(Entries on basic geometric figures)

───

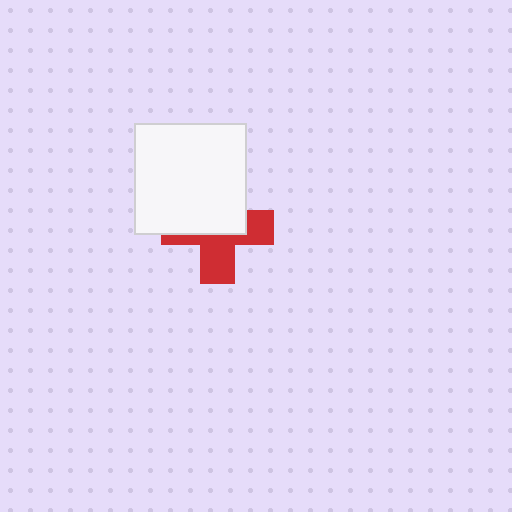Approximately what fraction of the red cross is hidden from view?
Roughly 53% of the red cross is hidden behind the white square.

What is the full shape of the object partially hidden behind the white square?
The partially hidden object is a red cross.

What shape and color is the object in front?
The object in front is a white square.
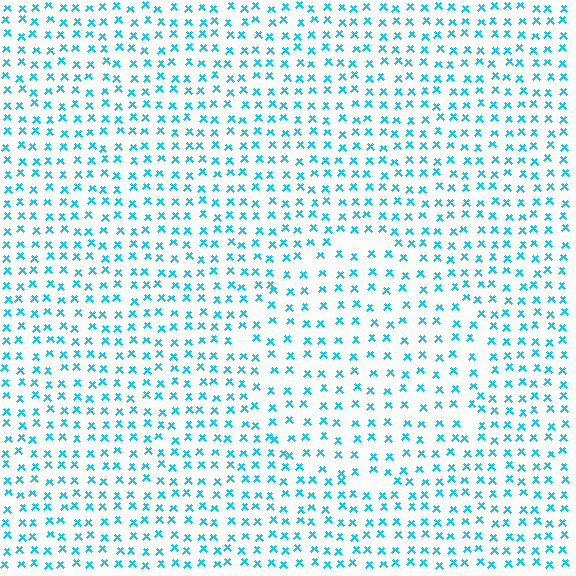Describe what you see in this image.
The image contains small cyan elements arranged at two different densities. A circle-shaped region is visible where the elements are less densely packed than the surrounding area.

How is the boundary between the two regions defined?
The boundary is defined by a change in element density (approximately 1.4x ratio). All elements are the same color, size, and shape.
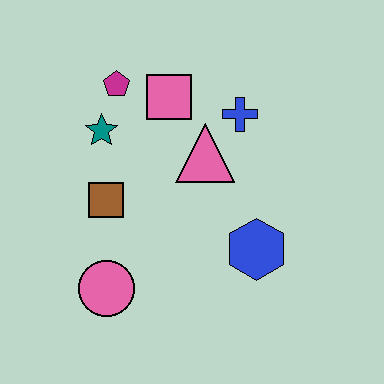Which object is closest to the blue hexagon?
The pink triangle is closest to the blue hexagon.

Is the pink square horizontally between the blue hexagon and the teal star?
Yes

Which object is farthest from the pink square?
The pink circle is farthest from the pink square.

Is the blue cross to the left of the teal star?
No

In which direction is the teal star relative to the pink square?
The teal star is to the left of the pink square.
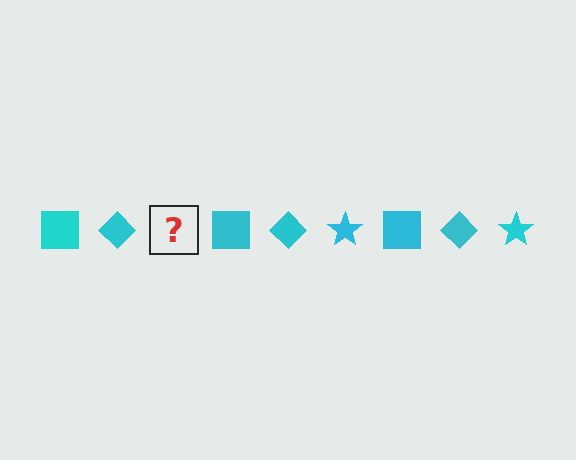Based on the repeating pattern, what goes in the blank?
The blank should be a cyan star.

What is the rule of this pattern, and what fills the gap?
The rule is that the pattern cycles through square, diamond, star shapes in cyan. The gap should be filled with a cyan star.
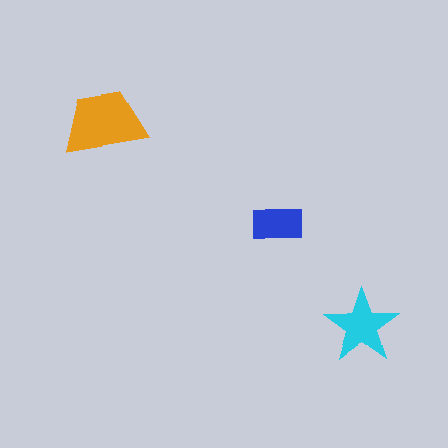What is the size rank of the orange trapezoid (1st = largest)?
1st.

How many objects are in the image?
There are 3 objects in the image.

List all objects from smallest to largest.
The blue rectangle, the cyan star, the orange trapezoid.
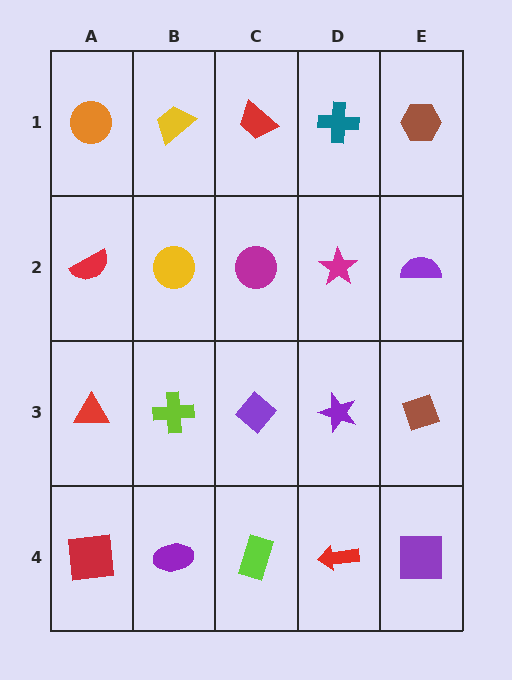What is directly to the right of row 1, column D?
A brown hexagon.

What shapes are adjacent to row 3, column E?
A purple semicircle (row 2, column E), a purple square (row 4, column E), a purple star (row 3, column D).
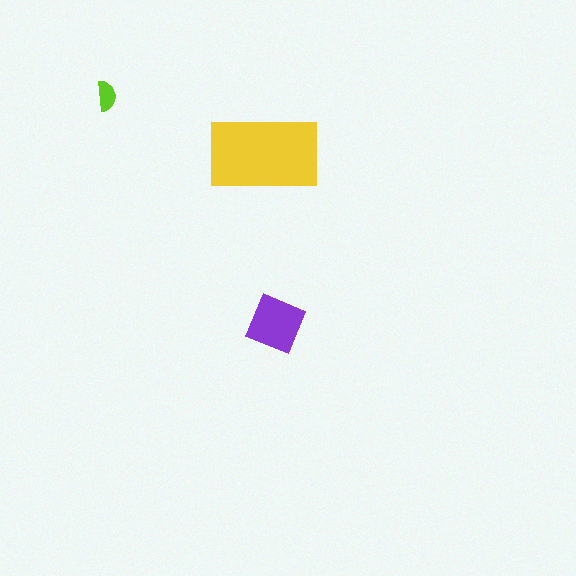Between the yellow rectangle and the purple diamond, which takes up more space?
The yellow rectangle.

───

GIVEN TASK
Your copy of the data should match it exactly, except that pictures are left out.

RESPONSE TO THE EXERCISE
Approximately what fraction of the red cross is hidden from view?
Roughly 53% of the red cross is hidden behind the white square.

What is the full shape of the object partially hidden behind the white square?
The partially hidden object is a red cross.

What shape and color is the object in front?
The object in front is a white square.
Describe what you see in this image.
The image contains small cyan elements arranged at two different densities. A circle-shaped region is visible where the elements are less densely packed than the surrounding area.

How is the boundary between the two regions defined?
The boundary is defined by a change in element density (approximately 1.4x ratio). All elements are the same color, size, and shape.
Which object is closest to the blue hexagon?
The pink triangle is closest to the blue hexagon.

Is the pink square horizontally between the blue hexagon and the teal star?
Yes

Which object is farthest from the pink square?
The pink circle is farthest from the pink square.

Is the blue cross to the left of the teal star?
No

In which direction is the teal star relative to the pink square?
The teal star is to the left of the pink square.
Based on the repeating pattern, what goes in the blank?
The blank should be a cyan star.

What is the rule of this pattern, and what fills the gap?
The rule is that the pattern cycles through square, diamond, star shapes in cyan. The gap should be filled with a cyan star.
What is the size rank of the orange trapezoid (1st = largest)?
1st.

How many objects are in the image?
There are 3 objects in the image.

List all objects from smallest to largest.
The blue rectangle, the cyan star, the orange trapezoid.
What is directly to the right of row 1, column D?
A brown hexagon.

What shapes are adjacent to row 3, column E?
A purple semicircle (row 2, column E), a purple square (row 4, column E), a purple star (row 3, column D).
Between the yellow rectangle and the purple diamond, which takes up more space?
The yellow rectangle.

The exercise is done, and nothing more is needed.